MATERIAL PROVIDED:
########################################

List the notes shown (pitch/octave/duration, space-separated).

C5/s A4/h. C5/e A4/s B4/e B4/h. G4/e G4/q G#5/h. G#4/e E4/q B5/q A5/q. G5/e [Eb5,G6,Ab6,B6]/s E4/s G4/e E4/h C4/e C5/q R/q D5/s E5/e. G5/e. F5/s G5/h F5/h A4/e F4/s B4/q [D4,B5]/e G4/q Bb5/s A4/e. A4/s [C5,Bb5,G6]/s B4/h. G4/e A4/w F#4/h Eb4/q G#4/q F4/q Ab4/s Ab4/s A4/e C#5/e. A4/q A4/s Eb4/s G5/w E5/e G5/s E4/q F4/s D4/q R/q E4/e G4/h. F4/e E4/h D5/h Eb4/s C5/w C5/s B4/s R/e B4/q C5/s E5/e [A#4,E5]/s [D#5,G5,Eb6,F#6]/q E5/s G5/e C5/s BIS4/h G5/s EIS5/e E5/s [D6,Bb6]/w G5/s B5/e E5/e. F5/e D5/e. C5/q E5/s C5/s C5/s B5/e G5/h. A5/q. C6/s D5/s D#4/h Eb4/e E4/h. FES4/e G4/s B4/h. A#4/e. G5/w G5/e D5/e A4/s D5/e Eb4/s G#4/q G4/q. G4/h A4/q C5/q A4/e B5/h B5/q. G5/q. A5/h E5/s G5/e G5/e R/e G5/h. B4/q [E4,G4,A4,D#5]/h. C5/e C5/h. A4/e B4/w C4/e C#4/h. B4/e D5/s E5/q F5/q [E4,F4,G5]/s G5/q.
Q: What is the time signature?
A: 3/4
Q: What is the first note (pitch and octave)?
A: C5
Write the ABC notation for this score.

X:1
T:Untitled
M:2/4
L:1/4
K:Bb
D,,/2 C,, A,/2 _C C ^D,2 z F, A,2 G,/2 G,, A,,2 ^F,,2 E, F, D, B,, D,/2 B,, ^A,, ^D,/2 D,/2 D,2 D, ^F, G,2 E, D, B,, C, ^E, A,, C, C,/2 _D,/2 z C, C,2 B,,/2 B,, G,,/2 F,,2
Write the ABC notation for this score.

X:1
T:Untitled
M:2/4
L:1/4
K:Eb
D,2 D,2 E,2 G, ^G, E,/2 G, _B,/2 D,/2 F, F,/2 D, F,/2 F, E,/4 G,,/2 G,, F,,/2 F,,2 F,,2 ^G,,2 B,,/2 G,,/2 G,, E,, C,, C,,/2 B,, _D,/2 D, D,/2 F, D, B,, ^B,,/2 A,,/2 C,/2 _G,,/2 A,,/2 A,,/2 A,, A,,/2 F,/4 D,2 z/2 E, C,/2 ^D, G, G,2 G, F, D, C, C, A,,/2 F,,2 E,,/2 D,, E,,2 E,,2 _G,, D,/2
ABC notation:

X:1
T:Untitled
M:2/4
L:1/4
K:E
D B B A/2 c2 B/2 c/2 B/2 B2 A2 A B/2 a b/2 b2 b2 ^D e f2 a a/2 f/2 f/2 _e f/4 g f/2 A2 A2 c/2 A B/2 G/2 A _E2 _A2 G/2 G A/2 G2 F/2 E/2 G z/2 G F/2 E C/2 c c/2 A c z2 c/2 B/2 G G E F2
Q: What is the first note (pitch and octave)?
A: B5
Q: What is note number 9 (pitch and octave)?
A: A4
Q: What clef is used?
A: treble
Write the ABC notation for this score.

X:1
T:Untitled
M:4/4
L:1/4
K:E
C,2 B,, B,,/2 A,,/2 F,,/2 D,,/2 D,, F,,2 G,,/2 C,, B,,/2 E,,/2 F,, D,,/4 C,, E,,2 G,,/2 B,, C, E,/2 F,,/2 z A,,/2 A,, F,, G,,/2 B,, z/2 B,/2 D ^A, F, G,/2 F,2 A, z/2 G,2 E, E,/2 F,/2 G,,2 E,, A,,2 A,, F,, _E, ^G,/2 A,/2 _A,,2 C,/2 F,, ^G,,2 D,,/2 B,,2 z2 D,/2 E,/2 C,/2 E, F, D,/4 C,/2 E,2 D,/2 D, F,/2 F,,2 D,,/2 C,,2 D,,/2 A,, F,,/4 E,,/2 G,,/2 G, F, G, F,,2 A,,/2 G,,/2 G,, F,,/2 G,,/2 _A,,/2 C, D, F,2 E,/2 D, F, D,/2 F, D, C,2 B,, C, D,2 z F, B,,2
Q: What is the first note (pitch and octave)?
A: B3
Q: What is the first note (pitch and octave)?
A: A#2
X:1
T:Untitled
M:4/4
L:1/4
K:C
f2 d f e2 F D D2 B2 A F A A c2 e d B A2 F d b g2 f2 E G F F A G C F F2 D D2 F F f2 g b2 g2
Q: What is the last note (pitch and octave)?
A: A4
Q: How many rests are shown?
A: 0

########################################

EXERCISE REQUIREMENTS:
Give back everything from the line that contains "Q: What is the time signature?" down to the line that contains "D,2 D,2 E,2", swapping "score" for "tune" and leaving all else the same.

RESULT:
Q: What is the time signature?
A: 3/4
Q: What is the first note (pitch and octave)?
A: C5
Write the ABC notation for this tune.

X:1
T:Untitled
M:2/4
L:1/4
K:Bb
D,,/2 C,, A,/2 _C C ^D,2 z F, A,2 G,/2 G,, A,,2 ^F,,2 E, F, D, B,, D,/2 B,, ^A,, ^D,/2 D,/2 D,2 D, ^F, G,2 E, D, B,, C, ^E, A,, C, C,/2 _D,/2 z C, C,2 B,,/2 B,, G,,/2 F,,2
Write the ABC notation for this tune.

X:1
T:Untitled
M:2/4
L:1/4
K:Eb
D,2 D,2 E,2 G, ^G, E,/2 G, _B,/2 D,/2 F, F,/2 D, F,/2 F, E,/4 G,,/2 G,, F,,/2 F,,2 F,,2 ^G,,2 B,,/2 G,,/2 G,, E,, C,, C,,/2 B,, _D,/2 D, D,/2 F, D, B,, ^B,,/2 A,,/2 C,/2 _G,,/2 A,,/2 A,,/2 A,, A,,/2 F,/4 D,2 z/2 E, C,/2 ^D, G, G,2 G, F, D, C, C, A,,/2 F,,2 E,,/2 D,, E,,2 E,,2 _G,, D,/2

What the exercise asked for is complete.